PROBLEM STATEMENT: Repeat each line exactly, leaving nothing out.

## BEGIN DATA

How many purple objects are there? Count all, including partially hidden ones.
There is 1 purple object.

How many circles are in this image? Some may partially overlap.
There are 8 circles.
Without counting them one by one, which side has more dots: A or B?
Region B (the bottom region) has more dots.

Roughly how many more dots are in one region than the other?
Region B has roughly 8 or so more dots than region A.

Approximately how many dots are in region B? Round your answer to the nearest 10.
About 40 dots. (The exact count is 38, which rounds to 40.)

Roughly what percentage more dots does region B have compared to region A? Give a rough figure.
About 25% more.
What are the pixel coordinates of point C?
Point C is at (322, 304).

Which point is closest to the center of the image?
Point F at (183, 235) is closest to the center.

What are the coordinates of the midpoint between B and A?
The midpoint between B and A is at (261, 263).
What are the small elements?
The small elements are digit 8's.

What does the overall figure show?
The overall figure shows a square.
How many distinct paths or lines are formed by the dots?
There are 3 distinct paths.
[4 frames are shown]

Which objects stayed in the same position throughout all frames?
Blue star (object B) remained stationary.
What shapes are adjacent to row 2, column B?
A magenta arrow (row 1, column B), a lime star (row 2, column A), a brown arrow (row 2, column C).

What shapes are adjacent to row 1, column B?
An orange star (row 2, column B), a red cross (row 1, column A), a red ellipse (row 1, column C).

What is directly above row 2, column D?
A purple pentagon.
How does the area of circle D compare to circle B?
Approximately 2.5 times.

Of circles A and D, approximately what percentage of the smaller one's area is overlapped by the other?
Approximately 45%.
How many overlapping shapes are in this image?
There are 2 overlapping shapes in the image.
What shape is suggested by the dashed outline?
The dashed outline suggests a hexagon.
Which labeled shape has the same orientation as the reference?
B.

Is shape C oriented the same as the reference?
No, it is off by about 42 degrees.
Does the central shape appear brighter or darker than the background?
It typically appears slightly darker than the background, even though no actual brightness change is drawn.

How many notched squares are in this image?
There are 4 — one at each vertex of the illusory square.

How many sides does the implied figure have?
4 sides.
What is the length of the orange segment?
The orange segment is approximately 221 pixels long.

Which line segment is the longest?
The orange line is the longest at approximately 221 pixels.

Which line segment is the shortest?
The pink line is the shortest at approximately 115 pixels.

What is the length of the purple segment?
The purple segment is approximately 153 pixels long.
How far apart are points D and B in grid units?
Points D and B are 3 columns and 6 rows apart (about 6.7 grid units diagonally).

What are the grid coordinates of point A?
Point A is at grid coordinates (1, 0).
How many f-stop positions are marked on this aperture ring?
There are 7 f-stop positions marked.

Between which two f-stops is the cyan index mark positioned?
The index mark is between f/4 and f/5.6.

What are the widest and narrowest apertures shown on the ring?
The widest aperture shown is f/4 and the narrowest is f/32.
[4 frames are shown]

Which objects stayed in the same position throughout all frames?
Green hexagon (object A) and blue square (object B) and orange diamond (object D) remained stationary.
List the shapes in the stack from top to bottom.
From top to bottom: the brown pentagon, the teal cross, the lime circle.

## END DATA

REPLY:
How many purple objects are there? Count all, including partially hidden ones.
There is 1 purple object.

How many circles are in this image? Some may partially overlap.
There are 8 circles.
Without counting them one by one, which side has more dots: A or B?
Region B (the bottom region) has more dots.

Roughly how many more dots are in one region than the other?
Region B has roughly 8 or so more dots than region A.

Approximately how many dots are in region B? Round your answer to the nearest 10.
About 40 dots. (The exact count is 38, which rounds to 40.)

Roughly what percentage more dots does region B have compared to region A? Give a rough figure.
About 25% more.
What are the pixel coordinates of point C?
Point C is at (322, 304).

Which point is closest to the center of the image?
Point F at (183, 235) is closest to the center.

What are the coordinates of the midpoint between B and A?
The midpoint between B and A is at (261, 263).
What are the small elements?
The small elements are digit 8's.

What does the overall figure show?
The overall figure shows a square.
How many distinct paths or lines are formed by the dots?
There are 3 distinct paths.
[4 frames are shown]

Which objects stayed in the same position throughout all frames?
Blue star (object B) remained stationary.
What shapes are adjacent to row 2, column B?
A magenta arrow (row 1, column B), a lime star (row 2, column A), a brown arrow (row 2, column C).

What shapes are adjacent to row 1, column B?
An orange star (row 2, column B), a red cross (row 1, column A), a red ellipse (row 1, column C).

What is directly above row 2, column D?
A purple pentagon.
How does the area of circle D compare to circle B?
Approximately 2.5 times.

Of circles A and D, approximately what percentage of the smaller one's area is overlapped by the other?
Approximately 45%.
How many overlapping shapes are in this image?
There are 2 overlapping shapes in the image.
What shape is suggested by the dashed outline?
The dashed outline suggests a hexagon.
Which labeled shape has the same orientation as the reference?
B.

Is shape C oriented the same as the reference?
No, it is off by about 42 degrees.
Does the central shape appear brighter or darker than the background?
It typically appears slightly darker than the background, even though no actual brightness change is drawn.

How many notched squares are in this image?
There are 4 — one at each vertex of the illusory square.

How many sides does the implied figure have?
4 sides.
What is the length of the orange segment?
The orange segment is approximately 221 pixels long.

Which line segment is the longest?
The orange line is the longest at approximately 221 pixels.

Which line segment is the shortest?
The pink line is the shortest at approximately 115 pixels.

What is the length of the purple segment?
The purple segment is approximately 153 pixels long.
How far apart are points D and B in grid units?
Points D and B are 3 columns and 6 rows apart (about 6.7 grid units diagonally).

What are the grid coordinates of point A?
Point A is at grid coordinates (1, 0).
How many f-stop positions are marked on this aperture ring?
There are 7 f-stop positions marked.

Between which two f-stops is the cyan index mark positioned?
The index mark is between f/4 and f/5.6.

What are the widest and narrowest apertures shown on the ring?
The widest aperture shown is f/4 and the narrowest is f/32.
[4 frames are shown]

Which objects stayed in the same position throughout all frames?
Green hexagon (object A) and blue square (object B) and orange diamond (object D) remained stationary.
List the shapes in the stack from top to bottom.
From top to bottom: the brown pentagon, the teal cross, the lime circle.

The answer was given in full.